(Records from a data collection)
⁂

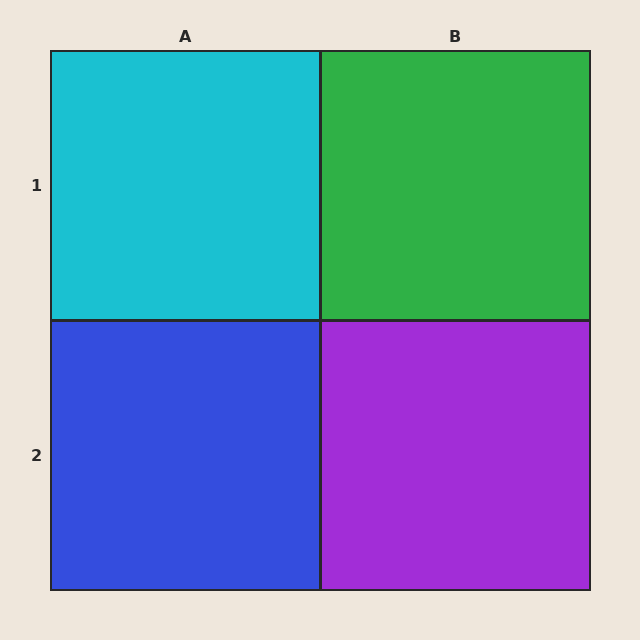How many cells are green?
1 cell is green.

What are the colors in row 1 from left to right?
Cyan, green.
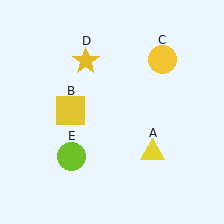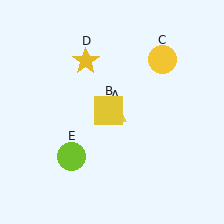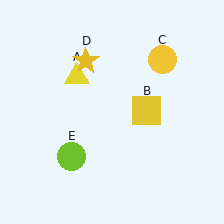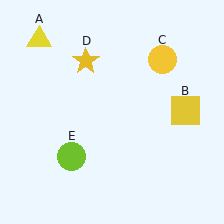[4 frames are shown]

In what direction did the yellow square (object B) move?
The yellow square (object B) moved right.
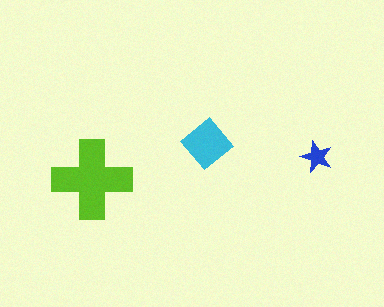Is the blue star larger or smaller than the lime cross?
Smaller.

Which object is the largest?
The lime cross.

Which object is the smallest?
The blue star.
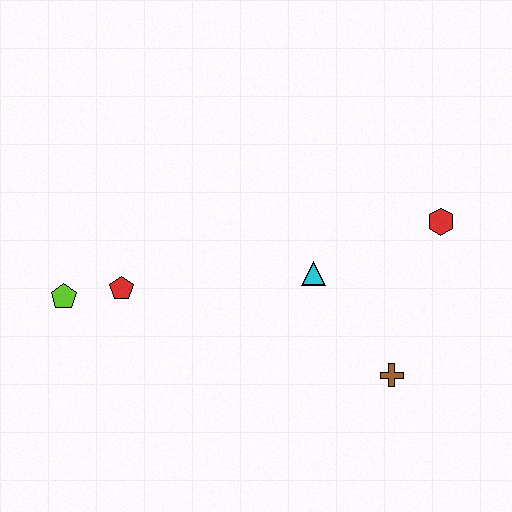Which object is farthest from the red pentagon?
The red hexagon is farthest from the red pentagon.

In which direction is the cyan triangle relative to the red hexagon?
The cyan triangle is to the left of the red hexagon.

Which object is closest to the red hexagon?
The cyan triangle is closest to the red hexagon.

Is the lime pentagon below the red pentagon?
Yes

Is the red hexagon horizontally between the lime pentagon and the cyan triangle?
No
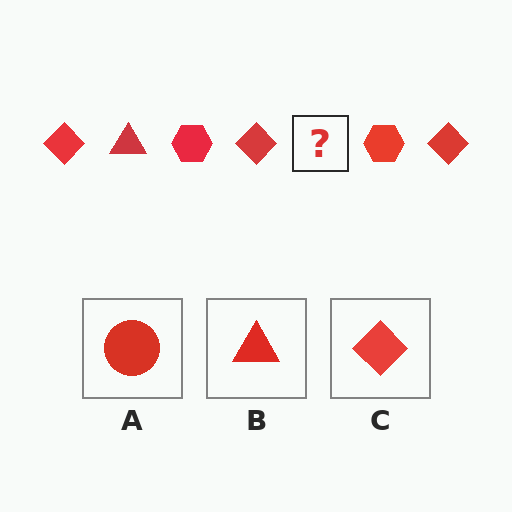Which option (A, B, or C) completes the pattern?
B.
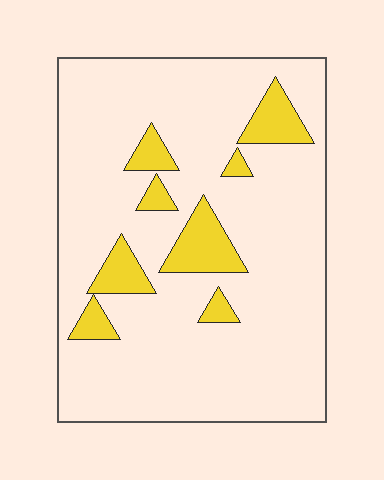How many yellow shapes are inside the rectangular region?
8.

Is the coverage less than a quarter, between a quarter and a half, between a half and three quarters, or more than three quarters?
Less than a quarter.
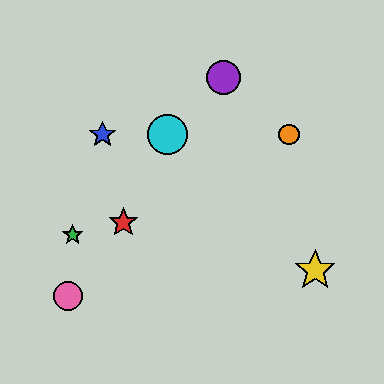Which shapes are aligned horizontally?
The blue star, the orange circle, the cyan circle are aligned horizontally.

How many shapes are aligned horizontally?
3 shapes (the blue star, the orange circle, the cyan circle) are aligned horizontally.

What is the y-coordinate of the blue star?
The blue star is at y≈135.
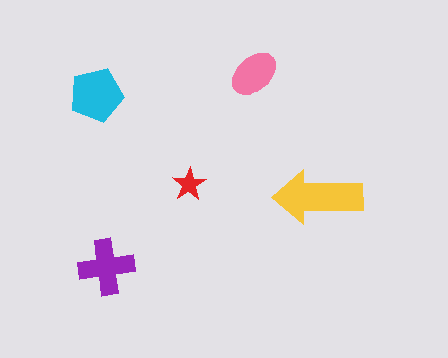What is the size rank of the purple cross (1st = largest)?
3rd.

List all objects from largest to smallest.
The yellow arrow, the cyan pentagon, the purple cross, the pink ellipse, the red star.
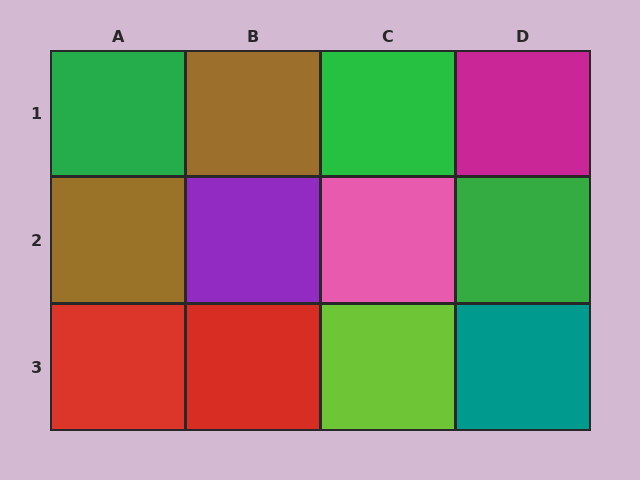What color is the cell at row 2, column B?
Purple.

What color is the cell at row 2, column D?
Green.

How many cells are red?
2 cells are red.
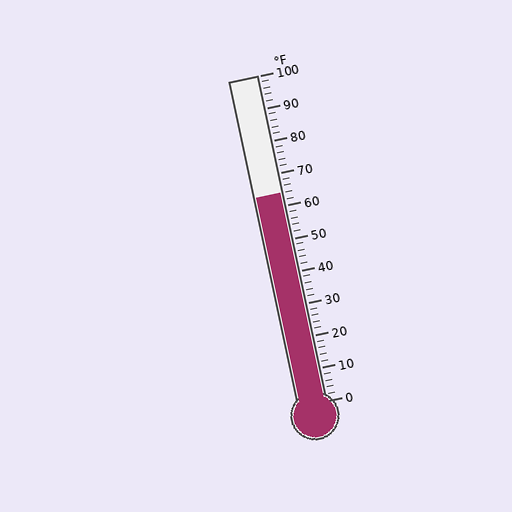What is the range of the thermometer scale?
The thermometer scale ranges from 0°F to 100°F.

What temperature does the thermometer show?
The thermometer shows approximately 64°F.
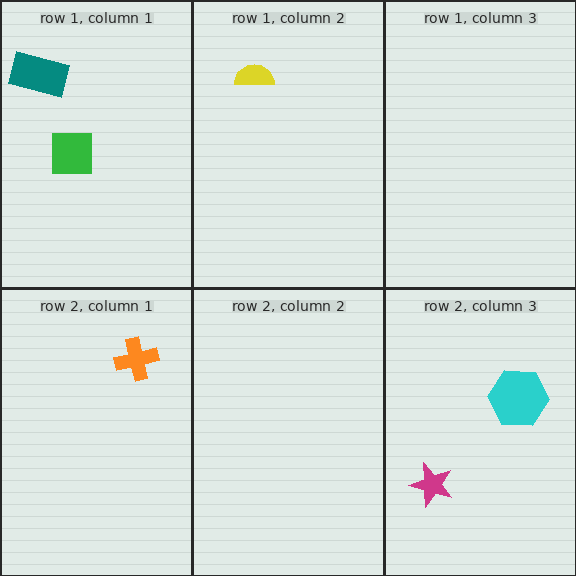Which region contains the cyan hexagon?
The row 2, column 3 region.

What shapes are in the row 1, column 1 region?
The green square, the teal rectangle.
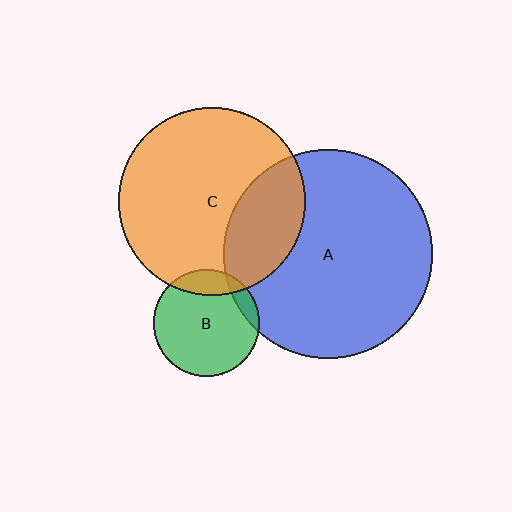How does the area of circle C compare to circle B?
Approximately 3.1 times.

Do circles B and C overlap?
Yes.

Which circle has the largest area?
Circle A (blue).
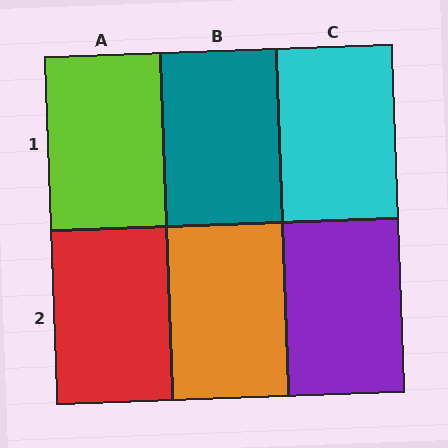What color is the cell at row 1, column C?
Cyan.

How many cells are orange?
1 cell is orange.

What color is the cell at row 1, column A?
Lime.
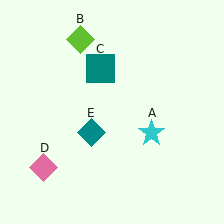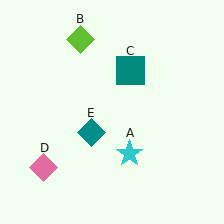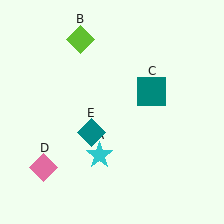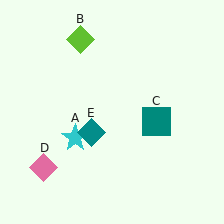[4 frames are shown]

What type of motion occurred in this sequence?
The cyan star (object A), teal square (object C) rotated clockwise around the center of the scene.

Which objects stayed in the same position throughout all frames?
Lime diamond (object B) and pink diamond (object D) and teal diamond (object E) remained stationary.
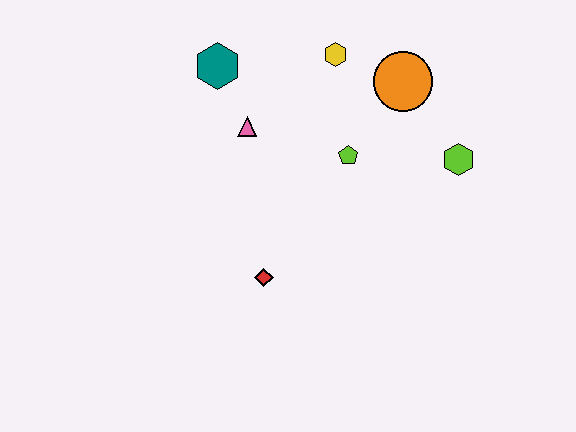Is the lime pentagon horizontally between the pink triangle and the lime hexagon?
Yes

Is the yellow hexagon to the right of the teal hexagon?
Yes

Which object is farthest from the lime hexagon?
The teal hexagon is farthest from the lime hexagon.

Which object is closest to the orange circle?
The yellow hexagon is closest to the orange circle.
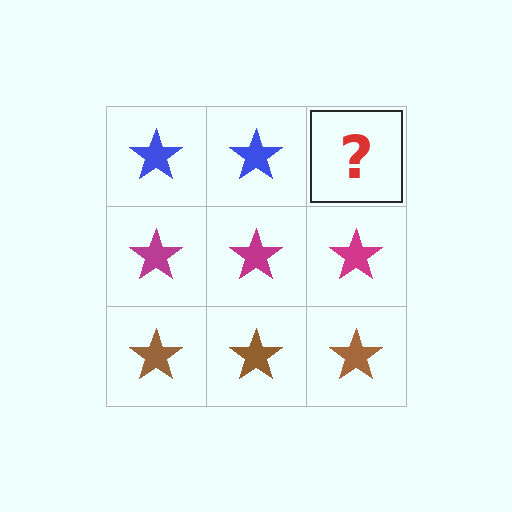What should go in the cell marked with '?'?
The missing cell should contain a blue star.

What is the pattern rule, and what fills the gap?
The rule is that each row has a consistent color. The gap should be filled with a blue star.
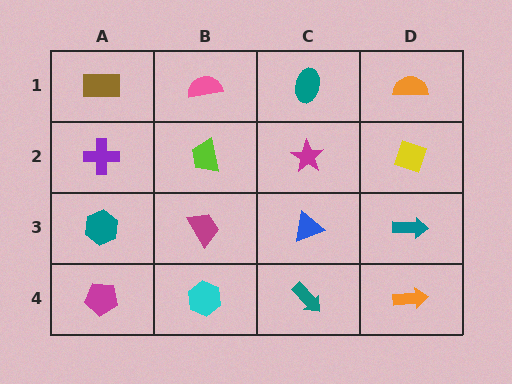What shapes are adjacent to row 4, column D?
A teal arrow (row 3, column D), a teal arrow (row 4, column C).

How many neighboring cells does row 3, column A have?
3.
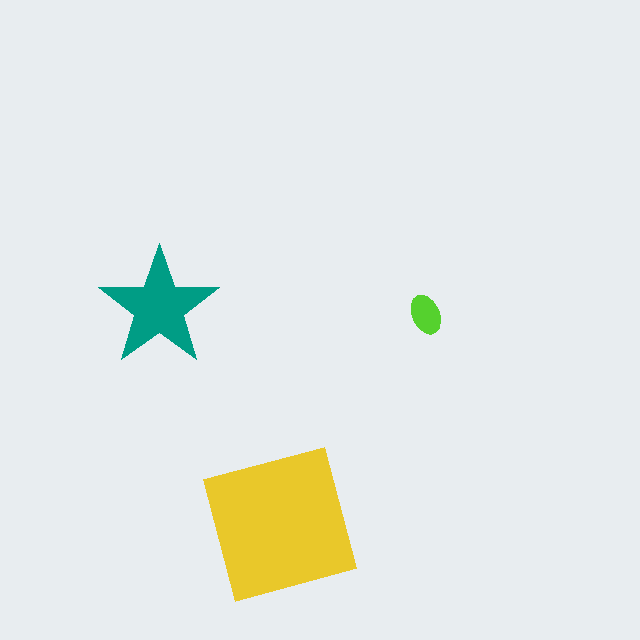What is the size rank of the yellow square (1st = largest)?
1st.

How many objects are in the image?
There are 3 objects in the image.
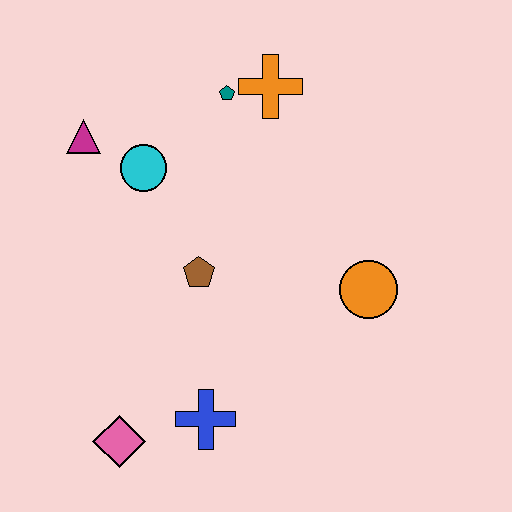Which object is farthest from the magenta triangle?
The orange circle is farthest from the magenta triangle.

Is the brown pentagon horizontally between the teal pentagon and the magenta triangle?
Yes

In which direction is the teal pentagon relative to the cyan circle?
The teal pentagon is to the right of the cyan circle.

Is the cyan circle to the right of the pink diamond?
Yes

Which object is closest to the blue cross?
The pink diamond is closest to the blue cross.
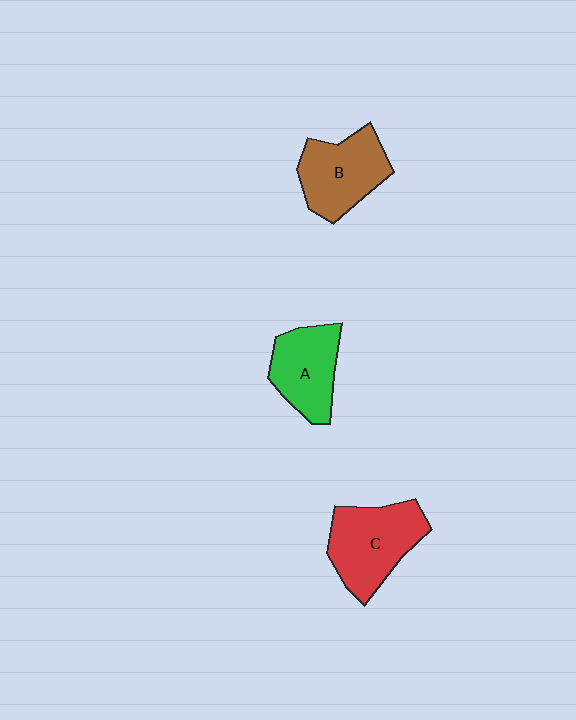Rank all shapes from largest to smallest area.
From largest to smallest: C (red), B (brown), A (green).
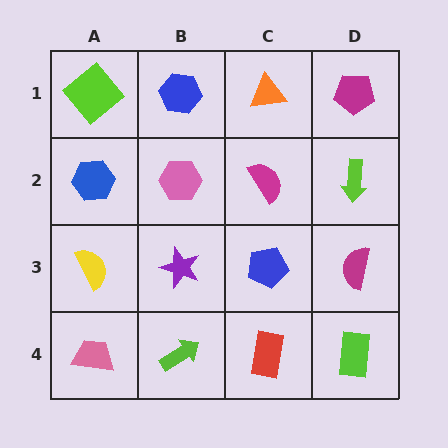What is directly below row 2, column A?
A yellow semicircle.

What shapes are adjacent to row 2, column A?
A lime diamond (row 1, column A), a yellow semicircle (row 3, column A), a pink hexagon (row 2, column B).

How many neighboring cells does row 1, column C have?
3.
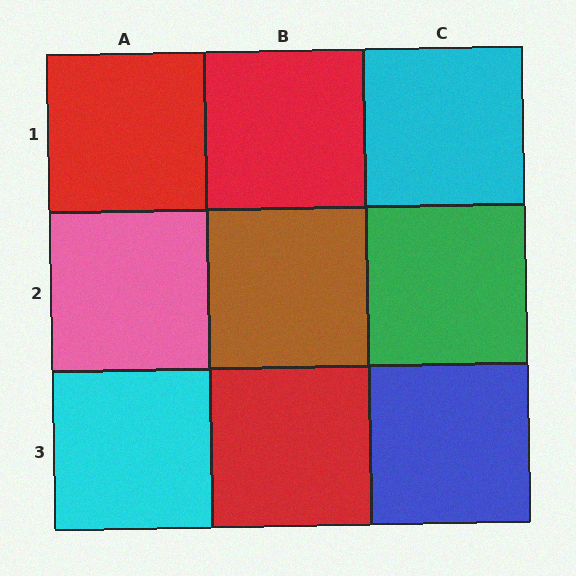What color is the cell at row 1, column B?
Red.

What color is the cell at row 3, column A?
Cyan.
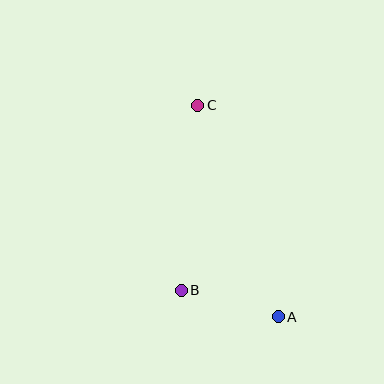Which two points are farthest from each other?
Points A and C are farthest from each other.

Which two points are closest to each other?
Points A and B are closest to each other.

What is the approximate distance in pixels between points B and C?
The distance between B and C is approximately 186 pixels.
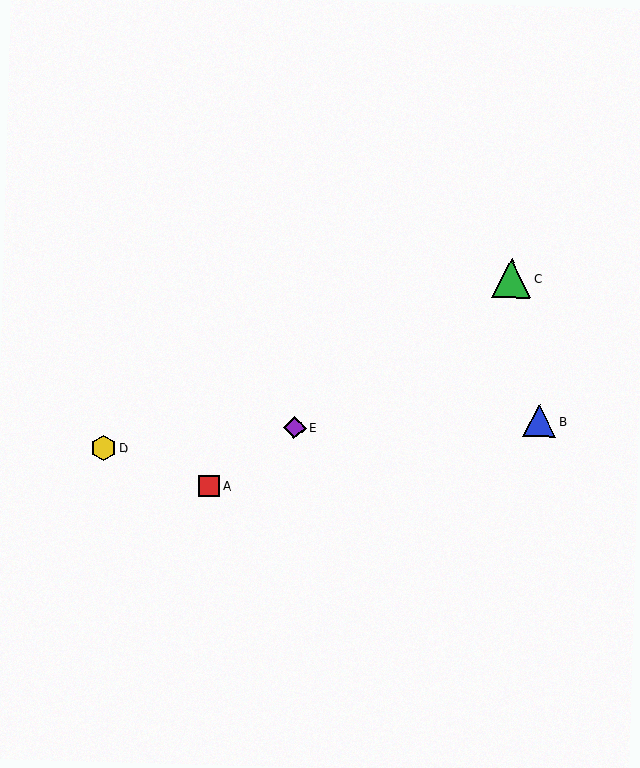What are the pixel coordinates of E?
Object E is at (295, 427).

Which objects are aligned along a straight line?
Objects A, C, E are aligned along a straight line.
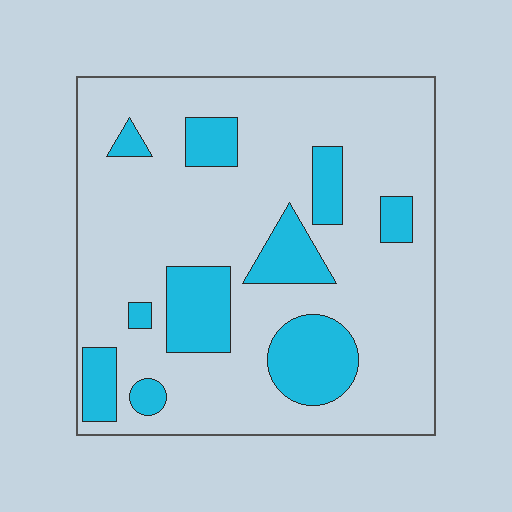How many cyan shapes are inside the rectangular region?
10.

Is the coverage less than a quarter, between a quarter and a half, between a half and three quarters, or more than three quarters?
Less than a quarter.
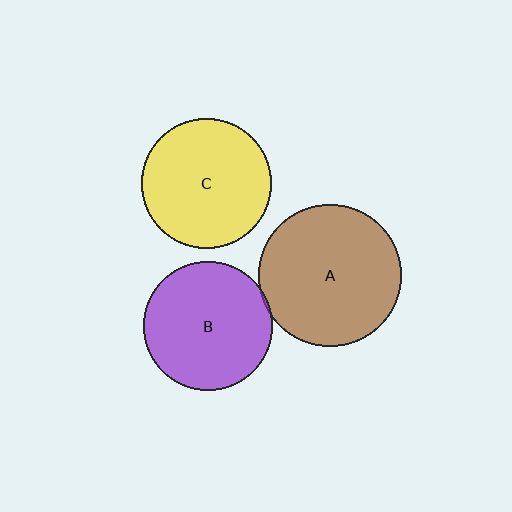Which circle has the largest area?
Circle A (brown).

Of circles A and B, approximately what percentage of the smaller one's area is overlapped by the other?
Approximately 5%.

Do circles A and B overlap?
Yes.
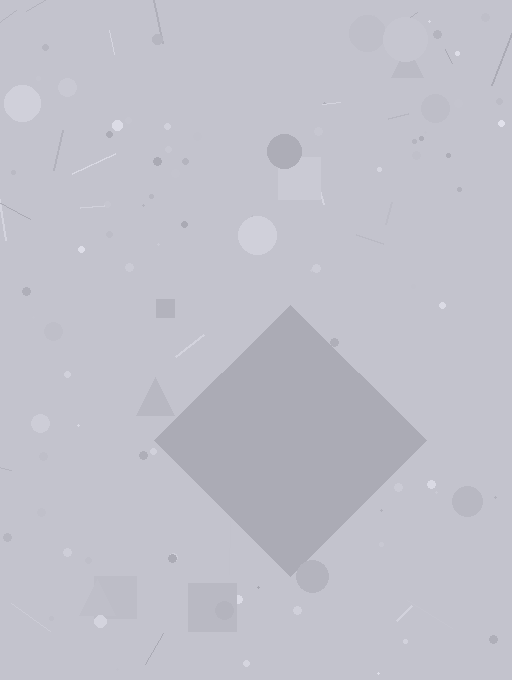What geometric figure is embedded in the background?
A diamond is embedded in the background.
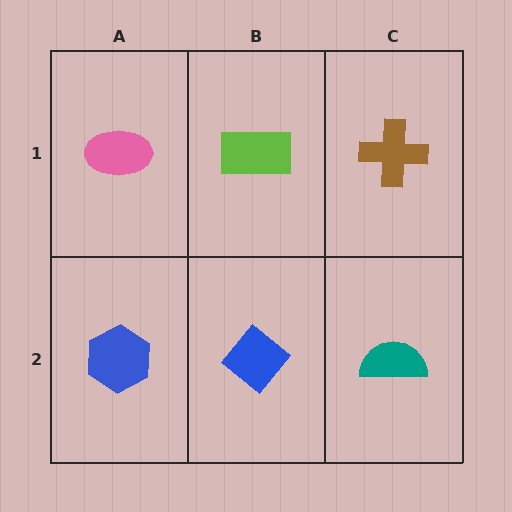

⁂

What is required:
Output each entry above word for word. The pictures stay out.

Output for this exercise:
How many cells are green?
1 cell is green.

What are the colors in row 1 from left to right?
Cyan, green.
[4 frames are shown]

In what direction did the yellow square (object B) move?
The yellow square (object B) moved right.
Is the blue star larger or smaller than the lime cross?
Smaller.

Which object is the largest?
The lime cross.

Which object is the smallest?
The blue star.
Which object is farthest from the red pentagon?
The red hexagon is farthest from the red pentagon.

In which direction is the cyan triangle relative to the red hexagon?
The cyan triangle is to the left of the red hexagon.

Which object is closest to the red hexagon?
The cyan triangle is closest to the red hexagon.

Is the lime pentagon below the red pentagon?
Yes

Is the red hexagon horizontally between the lime pentagon and the cyan triangle?
No
Which option (A, B, or C) completes the pattern?
B.
How many yellow shapes are inside the rectangular region?
8.

Is the coverage less than a quarter, between a quarter and a half, between a half and three quarters, or more than three quarters?
Less than a quarter.
Which shapes are aligned horizontally?
The blue star, the orange circle, the cyan circle are aligned horizontally.

How many shapes are aligned horizontally?
3 shapes (the blue star, the orange circle, the cyan circle) are aligned horizontally.

What is the y-coordinate of the blue star?
The blue star is at y≈135.
What is the size rank of the purple cross (1st = largest)?
3rd.

List all objects from largest to smallest.
The yellow arrow, the cyan pentagon, the purple cross, the pink ellipse, the red star.
What color is the cell at row 2, column B?
Purple.

What color is the cell at row 2, column D?
Green.

How many cells are red?
2 cells are red.
What is the range of the thermometer scale?
The thermometer scale ranges from 0°F to 100°F.

What temperature does the thermometer show?
The thermometer shows approximately 64°F.
Which region contains the cyan hexagon?
The row 2, column 3 region.

What shapes are in the row 1, column 1 region?
The green square, the teal rectangle.
How does the area of circle C compare to circle B?
Approximately 3.1 times.

Do circles B and C overlap?
Yes.

Which circle has the largest area?
Circle A (blue).
What color is the cell at row 1, column C?
Cyan.

How many cells are orange?
1 cell is orange.

What color is the cell at row 1, column A?
Lime.
[4 frames are shown]

What type of motion occurred in this sequence?
The cyan star (object A), teal square (object C) rotated clockwise around the center of the scene.

Which objects stayed in the same position throughout all frames?
Lime diamond (object B) and pink diamond (object D) and teal diamond (object E) remained stationary.
Is the lime pentagon horizontally between the pink triangle and the lime hexagon?
Yes

Is the yellow hexagon to the right of the teal hexagon?
Yes

Which object is farthest from the lime hexagon?
The teal hexagon is farthest from the lime hexagon.

Which object is closest to the orange circle?
The yellow hexagon is closest to the orange circle.
What should go in the cell marked with '?'?
The missing cell should contain a blue star.

What is the pattern rule, and what fills the gap?
The rule is that each row has a consistent color. The gap should be filled with a blue star.
What shapes are adjacent to row 4, column D?
A teal arrow (row 3, column D), a teal arrow (row 4, column C).

How many neighboring cells does row 3, column A have?
3.
What is the size rank of the yellow square (1st = largest)?
1st.

How many objects are in the image?
There are 3 objects in the image.
Which object is farthest from the magenta triangle?
The orange circle is farthest from the magenta triangle.

Is the brown pentagon horizontally between the teal pentagon and the magenta triangle?
Yes

In which direction is the teal pentagon relative to the cyan circle?
The teal pentagon is to the right of the cyan circle.

Is the cyan circle to the right of the pink diamond?
Yes

Which object is closest to the blue cross?
The pink diamond is closest to the blue cross.
Rank all shapes from largest to smallest area.
From largest to smallest: C (red), B (brown), A (green).
What is directly below row 2, column A?
A yellow semicircle.

What shapes are adjacent to row 2, column A?
A lime diamond (row 1, column A), a yellow semicircle (row 3, column A), a pink hexagon (row 2, column B).

How many neighboring cells does row 1, column C have?
3.
What color is the cell at row 1, column B?
Red.

What color is the cell at row 3, column A?
Cyan.
Which two points are farthest from each other?
Points A and C are farthest from each other.

Which two points are closest to each other?
Points A and B are closest to each other.

What is the approximate distance in pixels between points B and C?
The distance between B and C is approximately 186 pixels.
What are the pixel coordinates of E?
Object E is at (295, 427).

Which objects are aligned along a straight line?
Objects A, C, E are aligned along a straight line.
How many cyan shapes are inside the rectangular region?
10.

Is the coverage less than a quarter, between a quarter and a half, between a half and three quarters, or more than three quarters?
Less than a quarter.
Which circle has the largest area?
Circle A (brown).

Of circles A and B, approximately what percentage of the smaller one's area is overlapped by the other?
Approximately 5%.

Do circles A and B overlap?
Yes.
What geometric figure is embedded in the background?
A diamond is embedded in the background.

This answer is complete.